[Items from a data source]
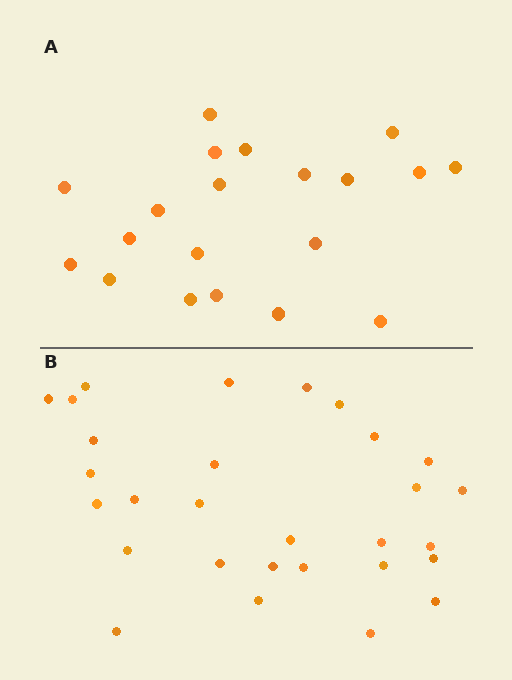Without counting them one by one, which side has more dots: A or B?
Region B (the bottom region) has more dots.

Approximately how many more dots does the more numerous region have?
Region B has roughly 8 or so more dots than region A.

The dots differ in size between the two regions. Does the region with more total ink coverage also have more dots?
No. Region A has more total ink coverage because its dots are larger, but region B actually contains more individual dots. Total area can be misleading — the number of items is what matters here.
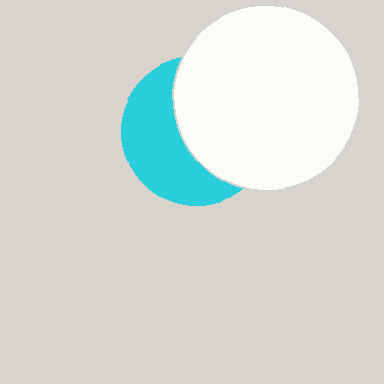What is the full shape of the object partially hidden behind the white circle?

YOUR INSTRUCTIONS: Repeat each entry precisely as it appears. Leave the pictures out.

WRITTEN REPLY:
Without counting them one by one, which side has more dots: A or B?
Region B (the bottom region) has more dots.

Approximately how many more dots does the more numerous region have?
Region B has roughly 8 or so more dots than region A.

The dots differ in size between the two regions. Does the region with more total ink coverage also have more dots?
No. Region A has more total ink coverage because its dots are larger, but region B actually contains more individual dots. Total area can be misleading — the number of items is what matters here.
What is the full shape of the object partially hidden behind the white circle?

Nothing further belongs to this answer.